§ Data

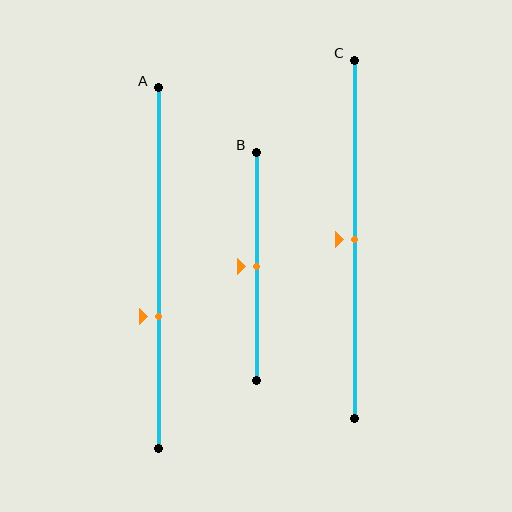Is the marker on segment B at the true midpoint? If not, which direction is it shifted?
Yes, the marker on segment B is at the true midpoint.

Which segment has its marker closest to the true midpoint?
Segment B has its marker closest to the true midpoint.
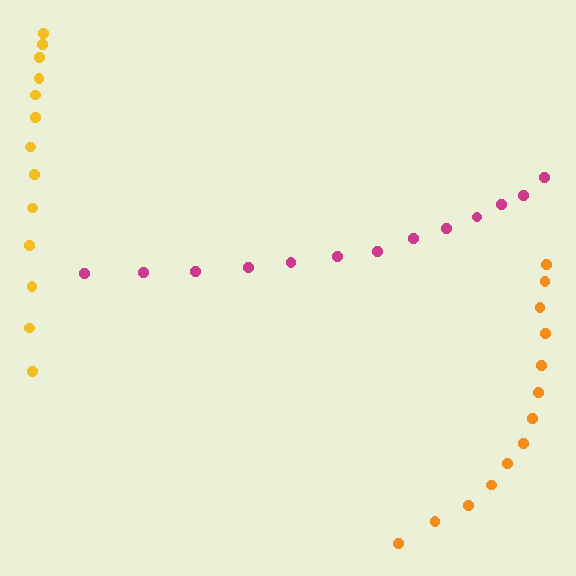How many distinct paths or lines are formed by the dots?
There are 3 distinct paths.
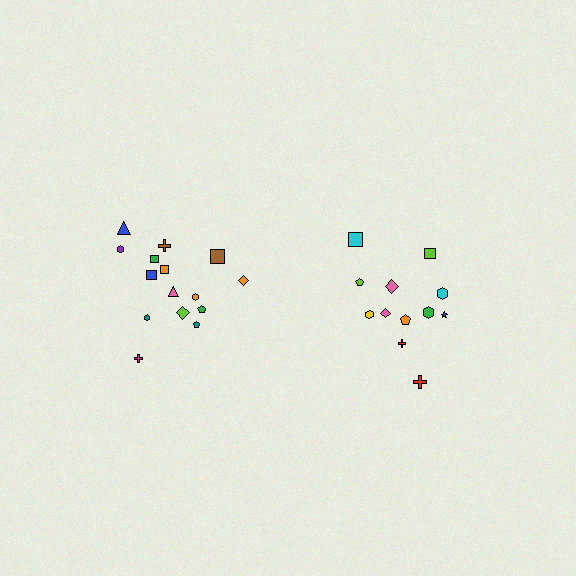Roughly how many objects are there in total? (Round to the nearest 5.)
Roughly 25 objects in total.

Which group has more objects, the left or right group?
The left group.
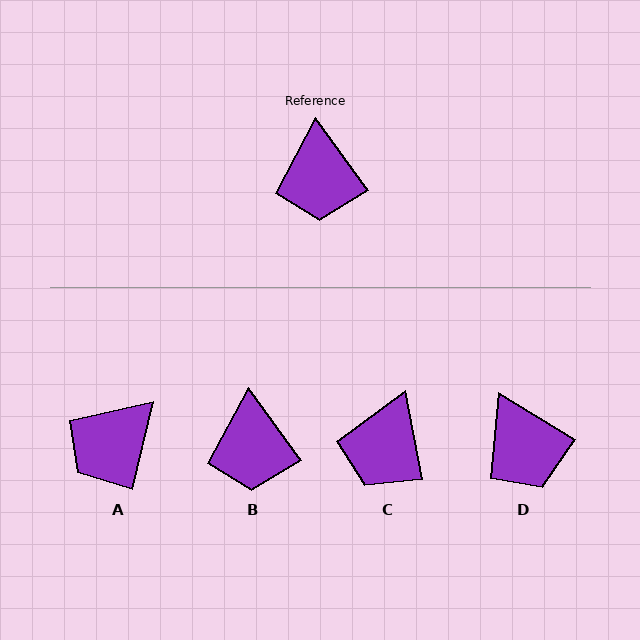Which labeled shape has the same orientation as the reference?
B.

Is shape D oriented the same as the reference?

§ Given instruction
Take the lines from the one that contains "Roughly how many" down to the last line of the listing above, both included, and set them down exactly, leaving out pictures.

§ The solution
Roughly how many objects are there in total? (Round to the nearest 5.)
Roughly 25 objects in total.

Which group has more objects, the left or right group?
The left group.
Which labeled shape has the same orientation as the reference?
B.

Is shape D oriented the same as the reference?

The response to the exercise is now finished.